[Object detection data]
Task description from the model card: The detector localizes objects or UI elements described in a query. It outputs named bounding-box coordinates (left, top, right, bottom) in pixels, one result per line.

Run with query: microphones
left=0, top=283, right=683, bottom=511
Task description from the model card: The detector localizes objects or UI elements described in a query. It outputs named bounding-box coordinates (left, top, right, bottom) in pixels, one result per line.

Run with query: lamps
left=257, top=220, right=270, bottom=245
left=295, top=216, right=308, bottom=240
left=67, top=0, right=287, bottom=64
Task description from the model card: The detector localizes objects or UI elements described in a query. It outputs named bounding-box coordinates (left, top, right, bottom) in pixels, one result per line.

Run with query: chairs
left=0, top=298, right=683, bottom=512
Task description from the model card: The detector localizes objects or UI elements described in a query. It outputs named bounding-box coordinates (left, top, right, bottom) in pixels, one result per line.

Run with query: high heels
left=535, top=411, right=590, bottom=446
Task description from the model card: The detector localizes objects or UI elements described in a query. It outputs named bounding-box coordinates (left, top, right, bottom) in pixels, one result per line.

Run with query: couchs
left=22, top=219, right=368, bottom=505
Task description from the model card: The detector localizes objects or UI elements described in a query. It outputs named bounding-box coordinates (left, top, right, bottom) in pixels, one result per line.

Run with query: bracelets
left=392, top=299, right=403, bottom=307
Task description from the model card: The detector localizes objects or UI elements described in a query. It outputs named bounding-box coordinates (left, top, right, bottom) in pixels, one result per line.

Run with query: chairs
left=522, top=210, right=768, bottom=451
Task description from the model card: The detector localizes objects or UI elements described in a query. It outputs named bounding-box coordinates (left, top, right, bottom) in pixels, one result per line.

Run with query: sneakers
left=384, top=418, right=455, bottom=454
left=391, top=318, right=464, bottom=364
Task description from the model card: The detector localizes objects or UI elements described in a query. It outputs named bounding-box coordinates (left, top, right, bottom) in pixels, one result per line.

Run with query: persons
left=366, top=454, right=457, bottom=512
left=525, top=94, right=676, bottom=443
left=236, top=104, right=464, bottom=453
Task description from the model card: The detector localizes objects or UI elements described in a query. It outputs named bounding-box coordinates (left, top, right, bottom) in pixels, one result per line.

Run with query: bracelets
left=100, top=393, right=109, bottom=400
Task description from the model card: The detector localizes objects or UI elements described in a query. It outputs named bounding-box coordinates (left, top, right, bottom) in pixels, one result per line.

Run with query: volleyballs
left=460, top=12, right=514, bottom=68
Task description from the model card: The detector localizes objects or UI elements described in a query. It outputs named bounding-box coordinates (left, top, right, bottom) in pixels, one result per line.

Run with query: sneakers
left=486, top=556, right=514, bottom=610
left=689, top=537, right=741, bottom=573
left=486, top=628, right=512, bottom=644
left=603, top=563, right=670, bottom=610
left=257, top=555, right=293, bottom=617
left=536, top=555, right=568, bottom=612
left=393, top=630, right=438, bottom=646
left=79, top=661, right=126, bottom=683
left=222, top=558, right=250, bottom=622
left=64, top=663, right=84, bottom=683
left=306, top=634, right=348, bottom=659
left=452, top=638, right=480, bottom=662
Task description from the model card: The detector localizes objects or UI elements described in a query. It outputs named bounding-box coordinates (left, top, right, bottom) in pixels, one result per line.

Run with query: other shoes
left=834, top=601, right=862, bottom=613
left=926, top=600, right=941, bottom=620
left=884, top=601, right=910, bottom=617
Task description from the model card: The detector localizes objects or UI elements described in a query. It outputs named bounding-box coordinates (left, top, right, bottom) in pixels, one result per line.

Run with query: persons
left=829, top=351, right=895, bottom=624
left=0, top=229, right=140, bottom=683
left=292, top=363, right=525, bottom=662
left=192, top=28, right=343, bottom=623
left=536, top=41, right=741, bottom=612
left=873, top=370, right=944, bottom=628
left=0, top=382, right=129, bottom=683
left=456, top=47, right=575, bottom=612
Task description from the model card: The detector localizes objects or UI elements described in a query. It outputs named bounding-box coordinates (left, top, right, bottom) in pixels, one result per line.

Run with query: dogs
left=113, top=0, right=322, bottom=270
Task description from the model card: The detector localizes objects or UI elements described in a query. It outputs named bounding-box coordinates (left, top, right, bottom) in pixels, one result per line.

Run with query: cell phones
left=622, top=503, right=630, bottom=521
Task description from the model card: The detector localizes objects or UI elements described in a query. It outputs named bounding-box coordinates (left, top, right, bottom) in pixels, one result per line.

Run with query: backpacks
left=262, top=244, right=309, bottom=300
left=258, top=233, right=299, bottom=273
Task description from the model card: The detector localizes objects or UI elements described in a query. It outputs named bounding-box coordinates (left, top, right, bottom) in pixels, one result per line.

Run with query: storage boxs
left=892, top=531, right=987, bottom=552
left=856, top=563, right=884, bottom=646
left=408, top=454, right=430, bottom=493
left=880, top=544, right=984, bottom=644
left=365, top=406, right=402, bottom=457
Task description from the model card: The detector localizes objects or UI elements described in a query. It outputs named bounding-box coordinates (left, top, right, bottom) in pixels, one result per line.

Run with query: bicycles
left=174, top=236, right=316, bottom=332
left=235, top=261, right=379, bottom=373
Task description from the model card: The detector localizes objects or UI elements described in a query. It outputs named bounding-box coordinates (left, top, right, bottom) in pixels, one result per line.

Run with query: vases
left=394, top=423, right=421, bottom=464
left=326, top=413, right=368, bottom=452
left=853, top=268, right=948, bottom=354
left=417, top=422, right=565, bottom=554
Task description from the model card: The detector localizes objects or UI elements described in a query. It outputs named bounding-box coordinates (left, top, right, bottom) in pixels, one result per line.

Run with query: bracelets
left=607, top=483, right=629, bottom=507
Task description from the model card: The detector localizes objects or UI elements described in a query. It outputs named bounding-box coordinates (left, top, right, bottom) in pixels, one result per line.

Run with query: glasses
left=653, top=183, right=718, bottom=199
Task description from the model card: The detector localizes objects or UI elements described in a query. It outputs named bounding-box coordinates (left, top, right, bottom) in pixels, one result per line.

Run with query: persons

## Written exercise
Shift every bounding-box coordinate by 121 in the stretch of data from its first line through the line containing "left=535, top=411, right=590, bottom=446". Rewrite that stretch in full, leaving all other text unchanged.

## Response to the task
Task description from the model card: The detector localizes objects or UI elements described in a query. It outputs named bounding-box coordinates (left, top, right, bottom) in pixels, one result per line.

Run with query: microphones
left=121, top=404, right=804, bottom=632
Task description from the model card: The detector localizes objects or UI elements described in a query. It outputs named bounding-box coordinates (left, top, right, bottom) in pixels, one result per line.

Run with query: lamps
left=378, top=341, right=391, bottom=366
left=416, top=337, right=429, bottom=361
left=188, top=121, right=408, bottom=185
Task description from the model card: The detector localizes objects or UI elements described in a query. It outputs named bounding-box coordinates (left, top, right, bottom) in pixels, one result per line.

Run with query: chairs
left=121, top=419, right=804, bottom=633
Task description from the model card: The detector localizes objects or UI elements described in a query. It outputs named bounding-box coordinates (left, top, right, bottom) in pixels, one result per line.

Run with query: high heels
left=656, top=532, right=711, bottom=567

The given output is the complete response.